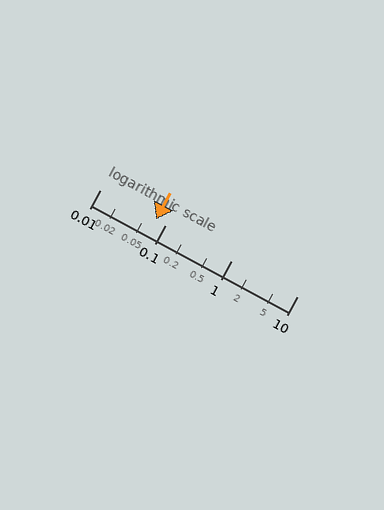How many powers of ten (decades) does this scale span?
The scale spans 3 decades, from 0.01 to 10.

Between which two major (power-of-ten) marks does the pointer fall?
The pointer is between 0.01 and 0.1.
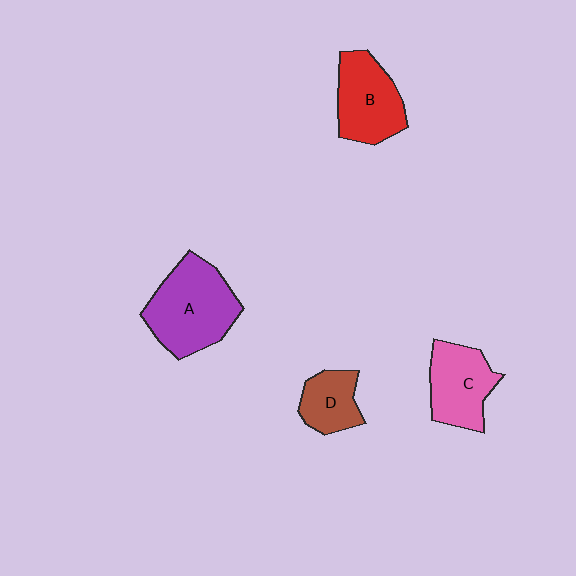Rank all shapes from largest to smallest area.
From largest to smallest: A (purple), B (red), C (pink), D (brown).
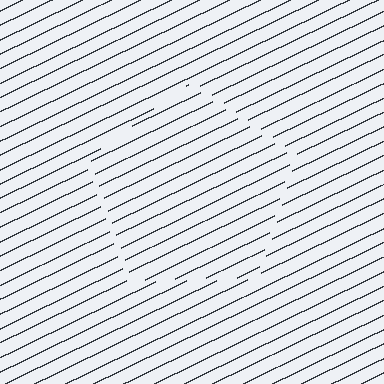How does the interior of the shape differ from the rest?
The interior of the shape contains the same grating, shifted by half a period — the contour is defined by the phase discontinuity where line-ends from the inner and outer gratings abut.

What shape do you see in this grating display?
An illusory pentagon. The interior of the shape contains the same grating, shifted by half a period — the contour is defined by the phase discontinuity where line-ends from the inner and outer gratings abut.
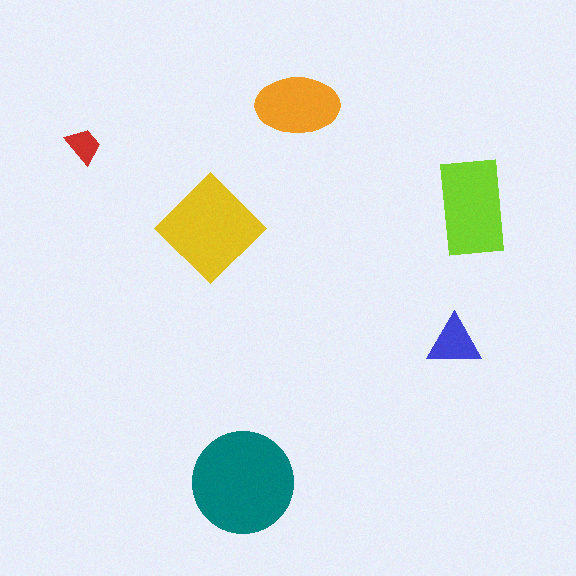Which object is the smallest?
The red trapezoid.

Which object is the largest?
The teal circle.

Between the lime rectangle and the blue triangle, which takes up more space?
The lime rectangle.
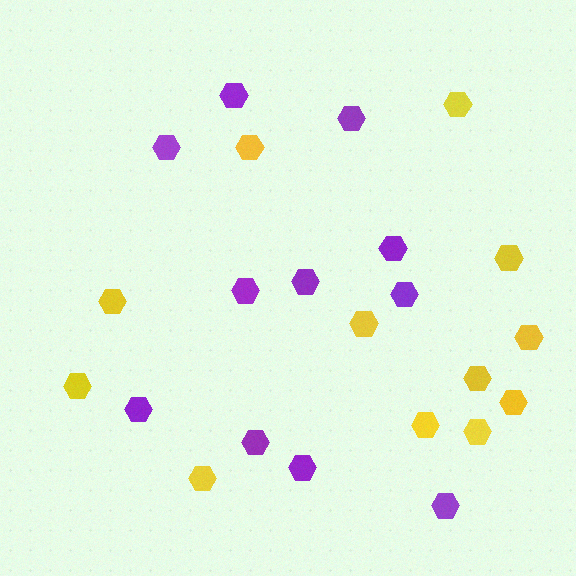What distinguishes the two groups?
There are 2 groups: one group of yellow hexagons (12) and one group of purple hexagons (11).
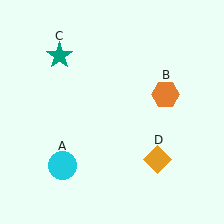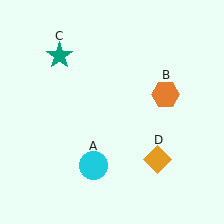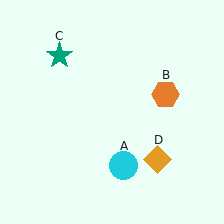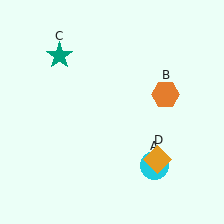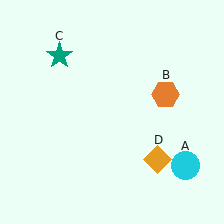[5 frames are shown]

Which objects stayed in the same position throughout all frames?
Orange hexagon (object B) and teal star (object C) and orange diamond (object D) remained stationary.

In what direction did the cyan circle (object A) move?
The cyan circle (object A) moved right.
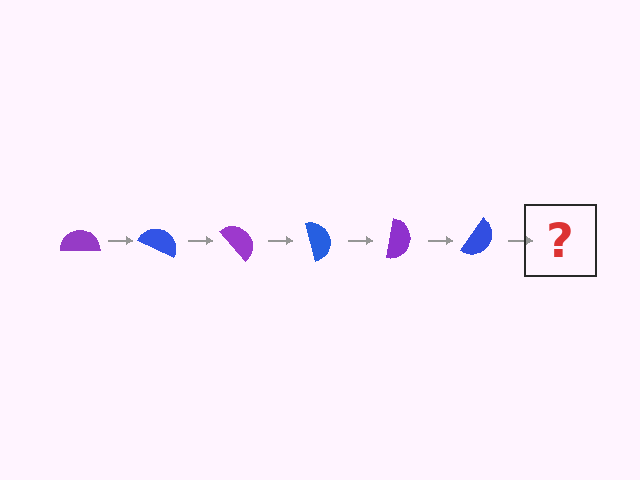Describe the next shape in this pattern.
It should be a purple semicircle, rotated 150 degrees clockwise from the start.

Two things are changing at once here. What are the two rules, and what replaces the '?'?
The two rules are that it rotates 25 degrees clockwise each step and the color cycles through purple and blue. The '?' should be a purple semicircle, rotated 150 degrees clockwise from the start.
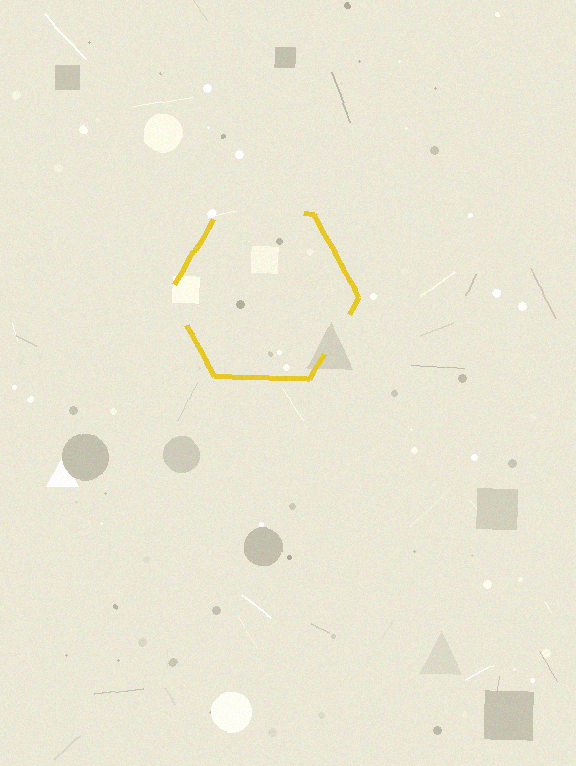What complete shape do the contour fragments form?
The contour fragments form a hexagon.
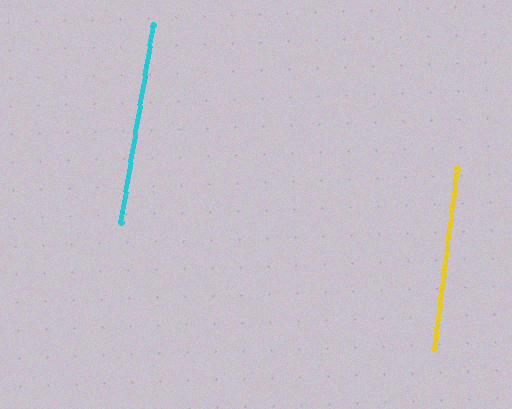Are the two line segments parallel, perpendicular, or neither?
Parallel — their directions differ by only 1.9°.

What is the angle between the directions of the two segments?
Approximately 2 degrees.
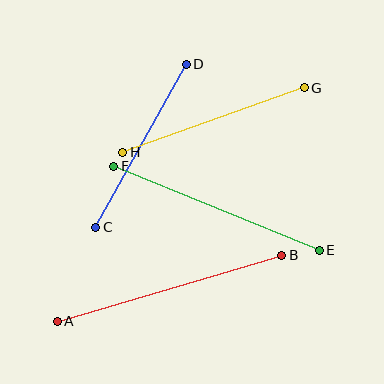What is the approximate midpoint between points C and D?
The midpoint is at approximately (141, 146) pixels.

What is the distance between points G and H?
The distance is approximately 192 pixels.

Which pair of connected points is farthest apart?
Points A and B are farthest apart.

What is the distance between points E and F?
The distance is approximately 222 pixels.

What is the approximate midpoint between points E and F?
The midpoint is at approximately (216, 208) pixels.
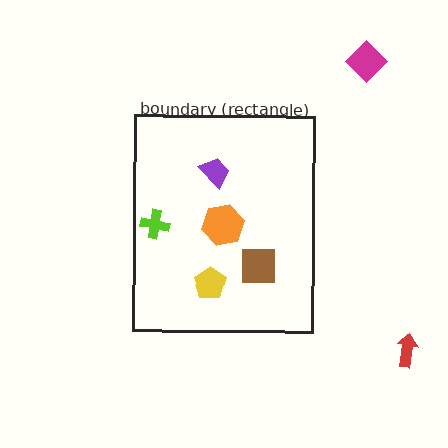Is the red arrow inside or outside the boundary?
Outside.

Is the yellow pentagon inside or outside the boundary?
Inside.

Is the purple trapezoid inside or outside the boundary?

» **Problem description**
Make an exact copy of only those lines that run from the line with "Is the red arrow" through the end of the records, excluding pictures.

» **Expected answer**
Is the red arrow inside or outside the boundary?
Outside.

Is the yellow pentagon inside or outside the boundary?
Inside.

Is the purple trapezoid inside or outside the boundary?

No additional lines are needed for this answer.